_Aim:_ Leave out the pictures and copy everything else below exactly.

################

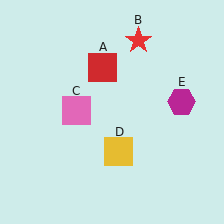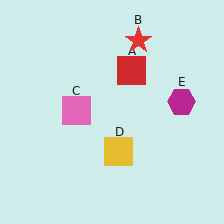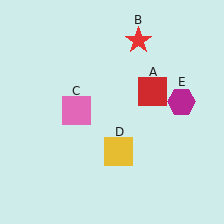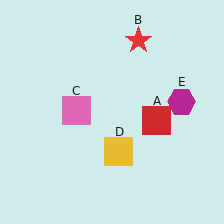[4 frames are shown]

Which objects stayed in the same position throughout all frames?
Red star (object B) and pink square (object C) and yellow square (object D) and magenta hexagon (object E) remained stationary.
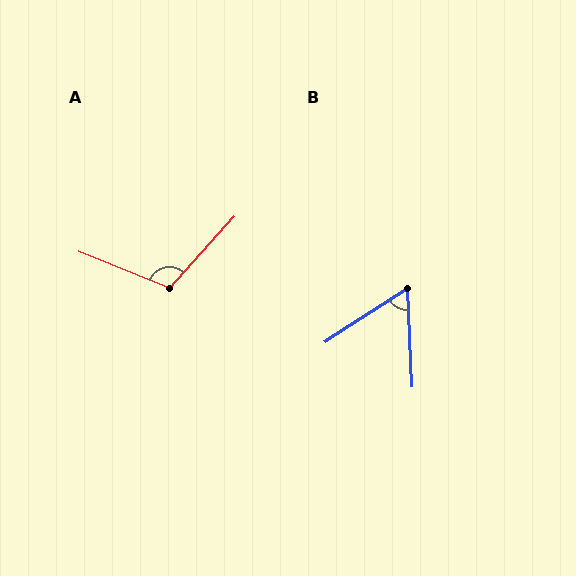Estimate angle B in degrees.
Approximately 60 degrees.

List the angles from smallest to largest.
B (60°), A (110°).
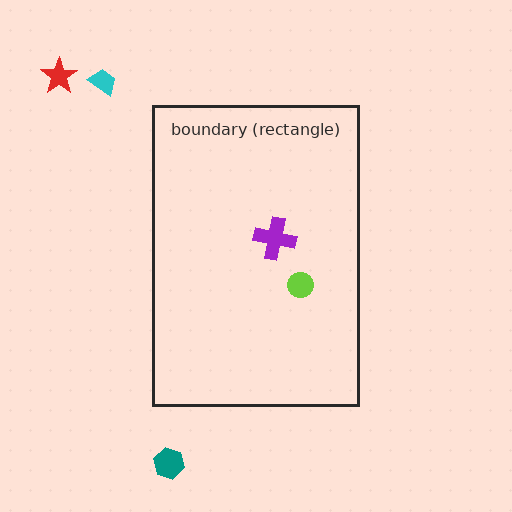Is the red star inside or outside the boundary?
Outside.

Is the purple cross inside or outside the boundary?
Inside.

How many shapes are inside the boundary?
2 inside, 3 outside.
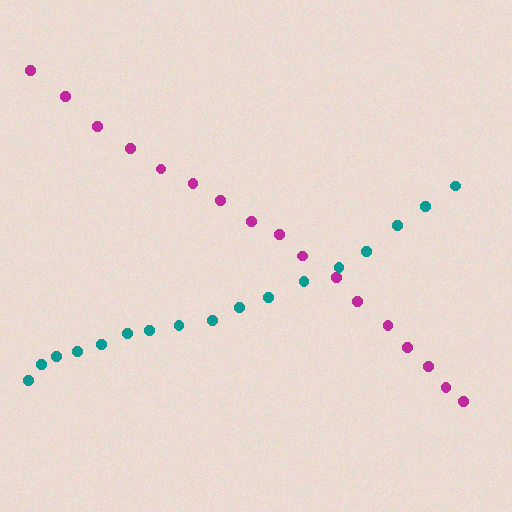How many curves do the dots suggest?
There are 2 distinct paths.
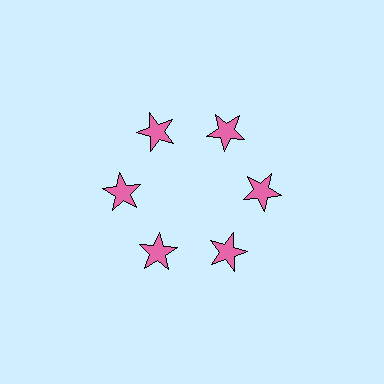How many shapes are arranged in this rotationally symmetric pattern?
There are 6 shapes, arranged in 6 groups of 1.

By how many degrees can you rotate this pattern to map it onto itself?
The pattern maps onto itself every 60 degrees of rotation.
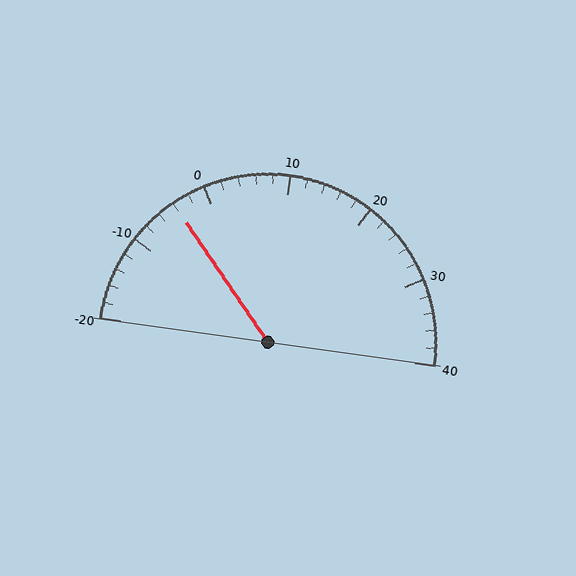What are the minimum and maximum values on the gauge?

################

_Exercise solution:_
[4 frames are shown]

Which objects stayed in the same position throughout all frames?
Red star (object B) and pink square (object C) and yellow square (object D) and magenta hexagon (object E) remained stationary.
Estimate angle B in degrees.
Approximately 60 degrees.

List the angles from smallest to largest.
B (60°), A (110°).
Is the red star inside or outside the boundary?
Outside.

Is the purple cross inside or outside the boundary?
Inside.

How many shapes are inside the boundary?
2 inside, 3 outside.
How many curves do the dots suggest?
There are 2 distinct paths.
How many shapes are arranged in this rotationally symmetric pattern?
There are 6 shapes, arranged in 6 groups of 1.

By how many degrees can you rotate this pattern to map it onto itself?
The pattern maps onto itself every 60 degrees of rotation.
What are the minimum and maximum values on the gauge?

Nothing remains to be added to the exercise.